GIVEN REQUEST: Using the data below, return word for word every line from the one holding "How many shapes are inside the boundary?" down to the one holding "points B and C?". Leave pictures out.

--- Begin SUPPLIED RECORDS ---

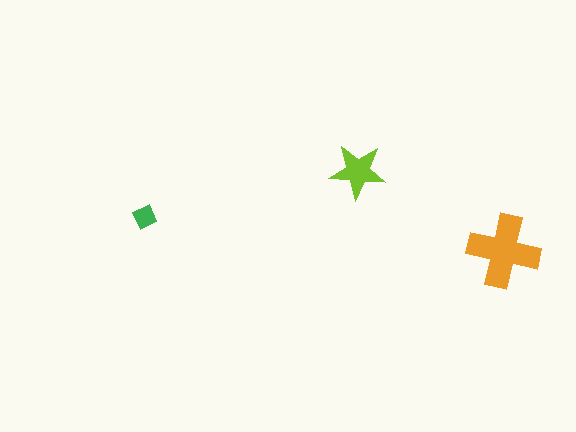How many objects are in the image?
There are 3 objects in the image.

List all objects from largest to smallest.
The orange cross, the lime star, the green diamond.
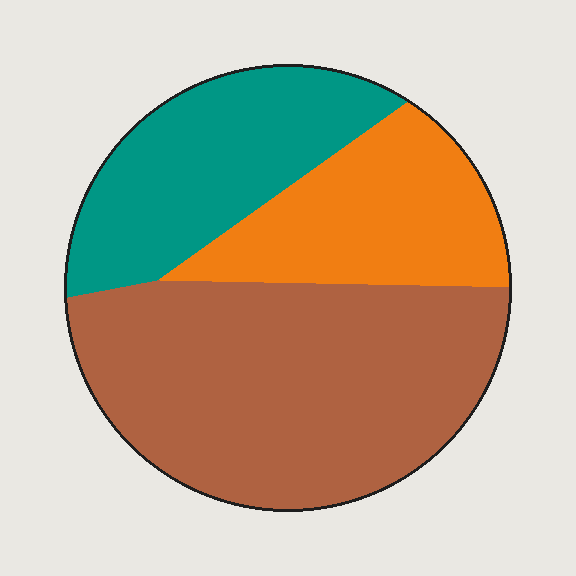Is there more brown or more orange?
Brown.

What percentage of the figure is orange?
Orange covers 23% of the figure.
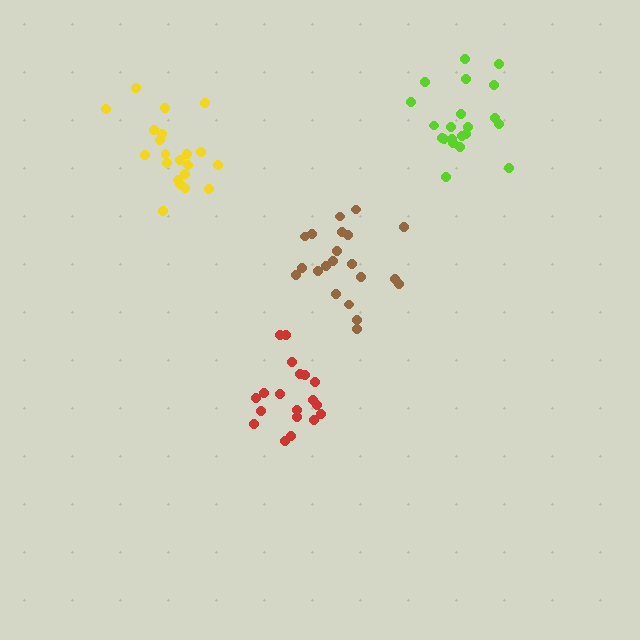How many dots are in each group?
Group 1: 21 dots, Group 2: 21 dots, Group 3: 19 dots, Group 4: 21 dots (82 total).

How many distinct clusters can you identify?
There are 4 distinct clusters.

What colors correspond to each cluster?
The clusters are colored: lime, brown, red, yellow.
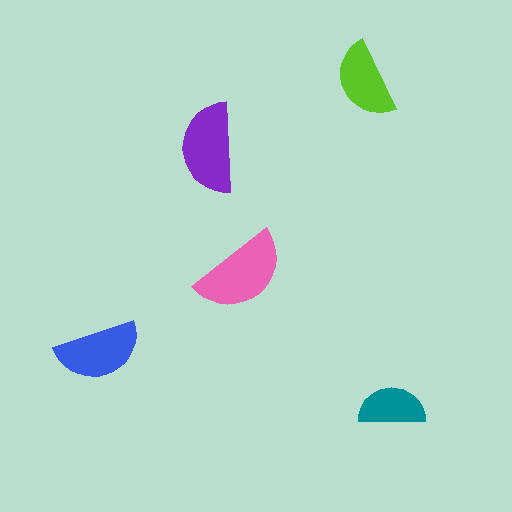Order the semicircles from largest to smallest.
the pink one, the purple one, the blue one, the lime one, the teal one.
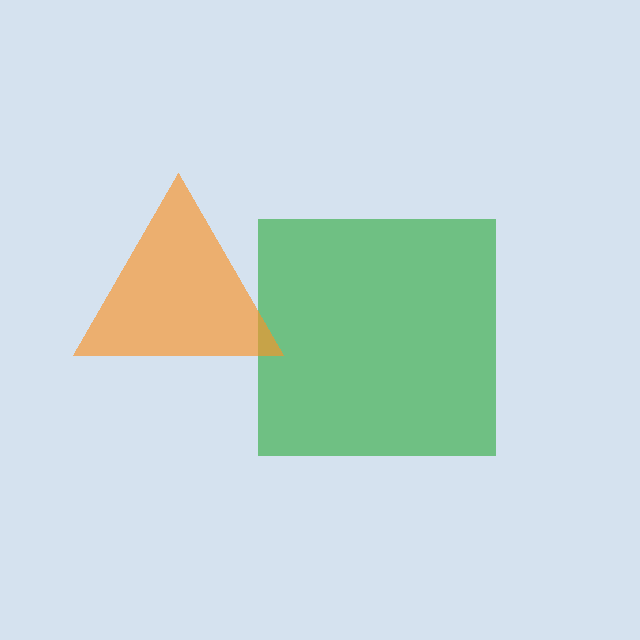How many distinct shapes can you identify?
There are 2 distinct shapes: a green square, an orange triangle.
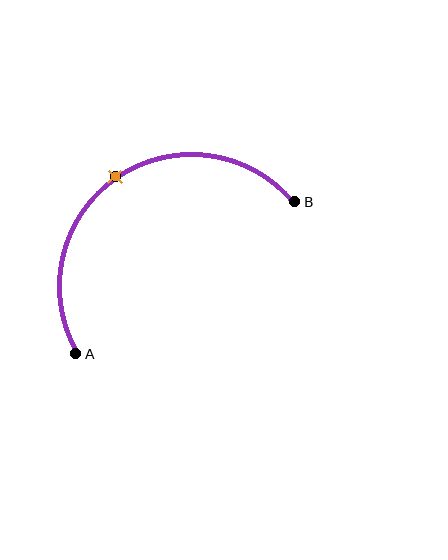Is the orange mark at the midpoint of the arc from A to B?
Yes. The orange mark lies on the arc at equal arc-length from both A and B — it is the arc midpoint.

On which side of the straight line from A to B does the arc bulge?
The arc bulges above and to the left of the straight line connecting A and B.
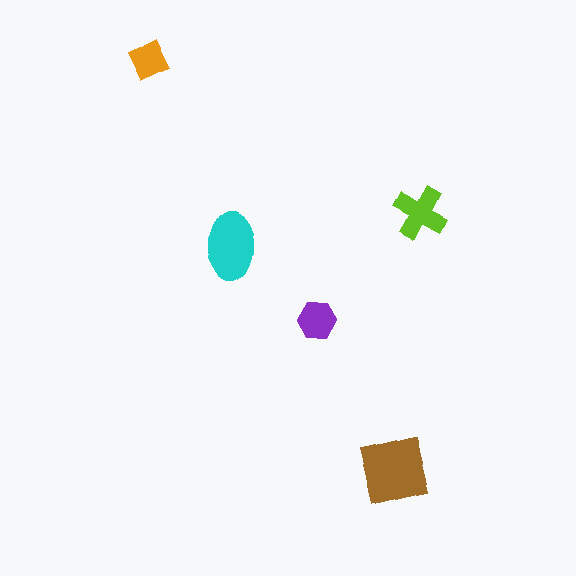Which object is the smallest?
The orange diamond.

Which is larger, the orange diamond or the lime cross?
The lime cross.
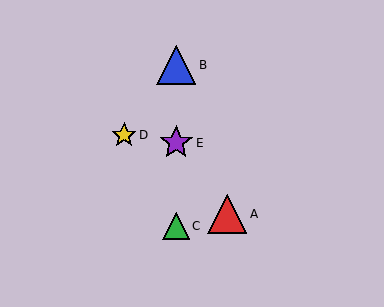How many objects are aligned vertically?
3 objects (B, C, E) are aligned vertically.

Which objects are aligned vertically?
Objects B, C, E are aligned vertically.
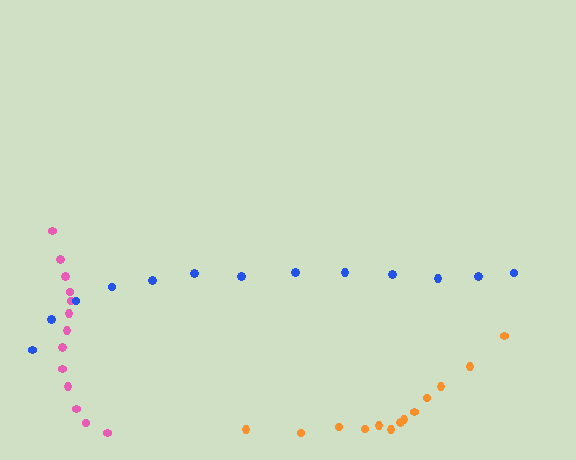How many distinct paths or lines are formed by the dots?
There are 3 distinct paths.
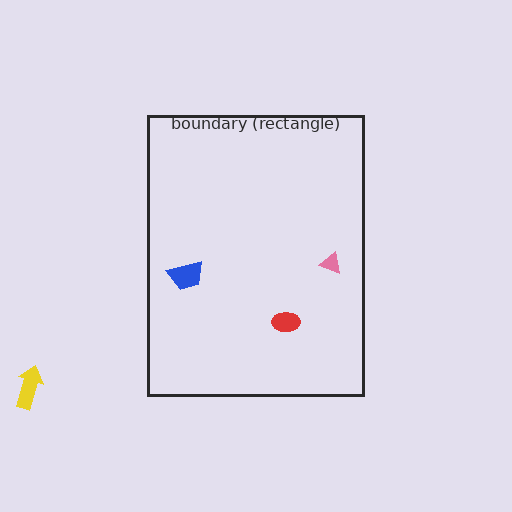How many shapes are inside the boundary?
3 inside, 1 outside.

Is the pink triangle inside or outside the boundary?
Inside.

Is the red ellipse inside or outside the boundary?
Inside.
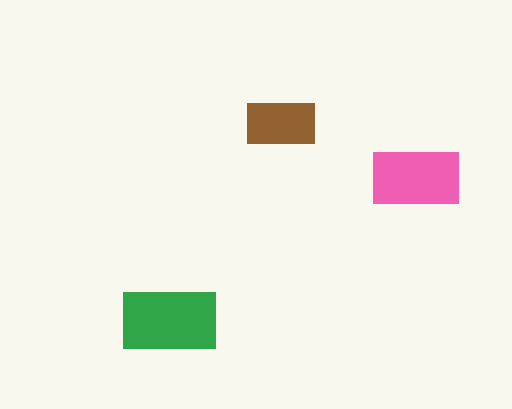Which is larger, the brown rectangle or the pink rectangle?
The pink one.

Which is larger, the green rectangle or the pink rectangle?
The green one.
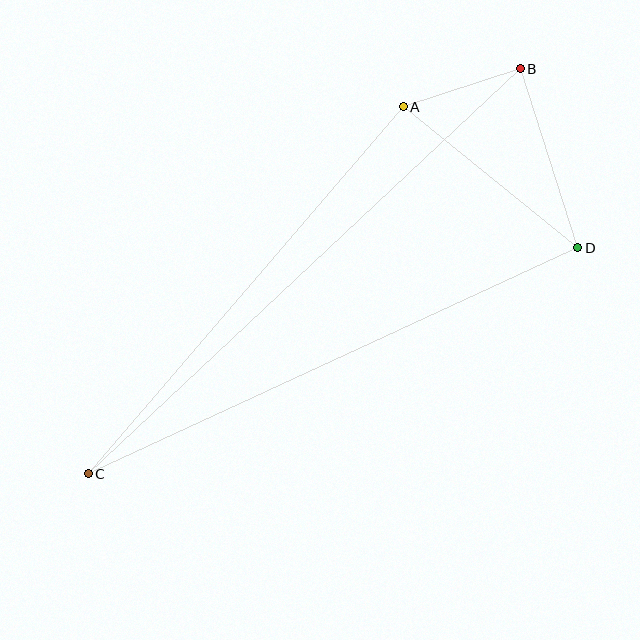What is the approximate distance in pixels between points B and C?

--- End SUPPLIED RECORDS ---
--- Begin SUPPLIED RECORDS ---

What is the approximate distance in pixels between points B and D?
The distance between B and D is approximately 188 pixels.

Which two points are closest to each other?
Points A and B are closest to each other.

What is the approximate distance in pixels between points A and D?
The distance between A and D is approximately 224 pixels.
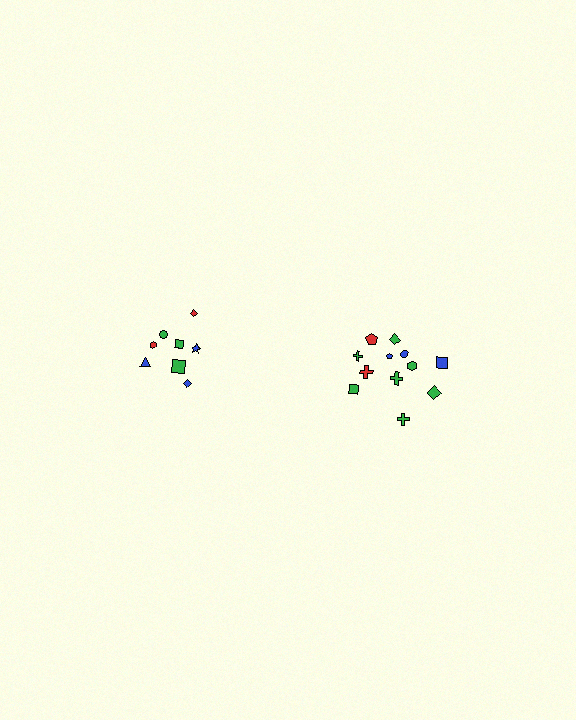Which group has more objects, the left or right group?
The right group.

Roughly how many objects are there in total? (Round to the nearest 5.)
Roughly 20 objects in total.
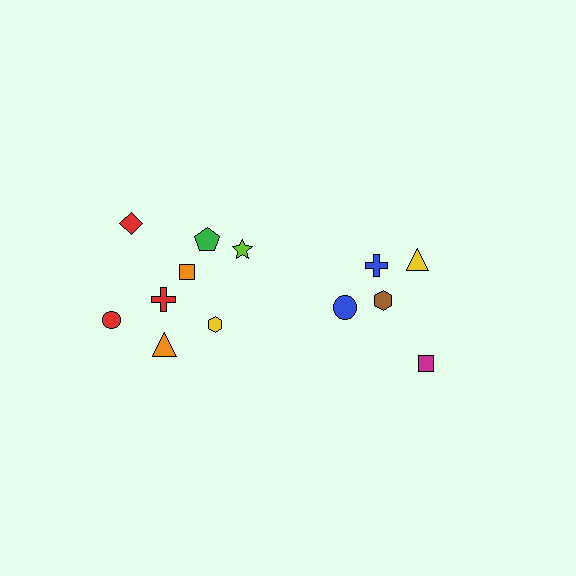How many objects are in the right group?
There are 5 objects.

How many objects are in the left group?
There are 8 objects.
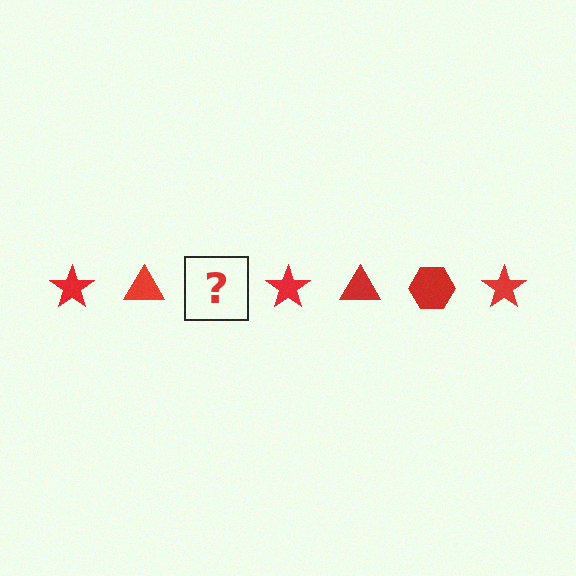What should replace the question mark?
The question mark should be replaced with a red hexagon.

--- End SUPPLIED RECORDS ---
--- Begin SUPPLIED RECORDS ---

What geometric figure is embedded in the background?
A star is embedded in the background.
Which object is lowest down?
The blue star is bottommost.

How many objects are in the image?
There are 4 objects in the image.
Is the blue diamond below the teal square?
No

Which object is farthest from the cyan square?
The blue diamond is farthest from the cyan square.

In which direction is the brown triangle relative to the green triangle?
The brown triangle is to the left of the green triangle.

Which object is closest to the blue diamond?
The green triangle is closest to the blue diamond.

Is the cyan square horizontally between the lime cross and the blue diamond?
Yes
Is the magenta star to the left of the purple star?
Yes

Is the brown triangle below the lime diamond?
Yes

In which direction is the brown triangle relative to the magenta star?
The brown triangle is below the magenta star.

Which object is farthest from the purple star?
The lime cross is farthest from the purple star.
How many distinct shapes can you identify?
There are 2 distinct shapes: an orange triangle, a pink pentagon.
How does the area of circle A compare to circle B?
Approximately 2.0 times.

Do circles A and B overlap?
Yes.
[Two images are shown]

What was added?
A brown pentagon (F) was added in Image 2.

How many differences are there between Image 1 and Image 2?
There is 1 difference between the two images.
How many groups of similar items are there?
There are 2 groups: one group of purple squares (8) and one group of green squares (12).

--- End SUPPLIED RECORDS ---

EXERCISE OUTPUT:
How many shapes are inside the boundary?
3 inside, 1 outside.

Is the pink triangle inside or outside the boundary?
Inside.

Is the red ellipse inside or outside the boundary?
Inside.
Which is larger, the brown rectangle or the pink rectangle?
The pink one.

Which is larger, the green rectangle or the pink rectangle?
The green one.
What is the approximate distance in pixels between points B and C?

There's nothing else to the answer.